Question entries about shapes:
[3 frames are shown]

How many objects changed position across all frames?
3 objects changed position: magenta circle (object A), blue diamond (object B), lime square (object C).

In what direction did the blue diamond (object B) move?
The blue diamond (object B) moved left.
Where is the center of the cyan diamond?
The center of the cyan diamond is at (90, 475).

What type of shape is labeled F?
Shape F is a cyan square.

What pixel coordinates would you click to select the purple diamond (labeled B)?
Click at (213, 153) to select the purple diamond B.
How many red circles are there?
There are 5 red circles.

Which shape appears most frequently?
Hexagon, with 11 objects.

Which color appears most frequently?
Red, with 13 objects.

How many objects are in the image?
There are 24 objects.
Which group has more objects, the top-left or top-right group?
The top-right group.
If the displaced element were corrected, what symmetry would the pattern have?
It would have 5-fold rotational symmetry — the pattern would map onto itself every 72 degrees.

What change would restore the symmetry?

▸ **Do this**
Quote, without any change, each line from the one that contains "How many red circles are there?" through the end of the material.

▸ **Result of this exercise**
How many red circles are there?
There are 5 red circles.

Which shape appears most frequently?
Hexagon, with 11 objects.

Which color appears most frequently?
Red, with 13 objects.

How many objects are in the image?
There are 24 objects.
Which group has more objects, the top-left or top-right group?
The top-right group.
If the displaced element were corrected, what symmetry would the pattern have?
It would have 5-fold rotational symmetry — the pattern would map onto itself every 72 degrees.

What change would restore the symmetry?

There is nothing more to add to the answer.